- [GIVEN INFORMATION]:
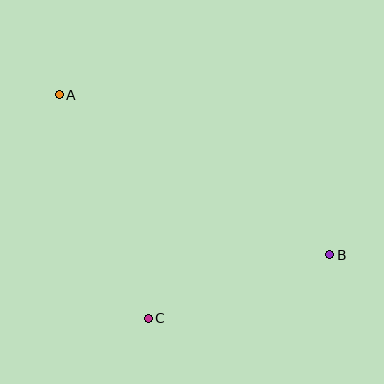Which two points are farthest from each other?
Points A and B are farthest from each other.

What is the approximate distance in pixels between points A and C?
The distance between A and C is approximately 241 pixels.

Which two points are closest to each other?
Points B and C are closest to each other.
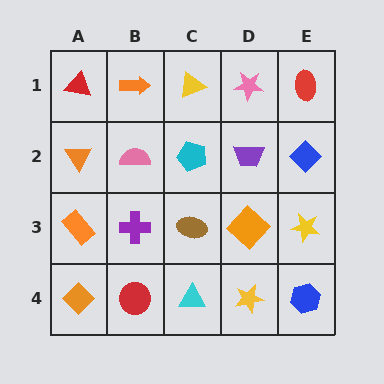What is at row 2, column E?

- [WORK TO BE COMPLETED]: From start to finish, output the listing exactly, but omit its pictures.

- [RESPONSE]:
Which two points are farthest from each other?
Points A and B are farthest from each other.

What is the approximate distance in pixels between points A and C?
The distance between A and C is approximately 241 pixels.

Which two points are closest to each other?
Points B and C are closest to each other.
What is at row 2, column E?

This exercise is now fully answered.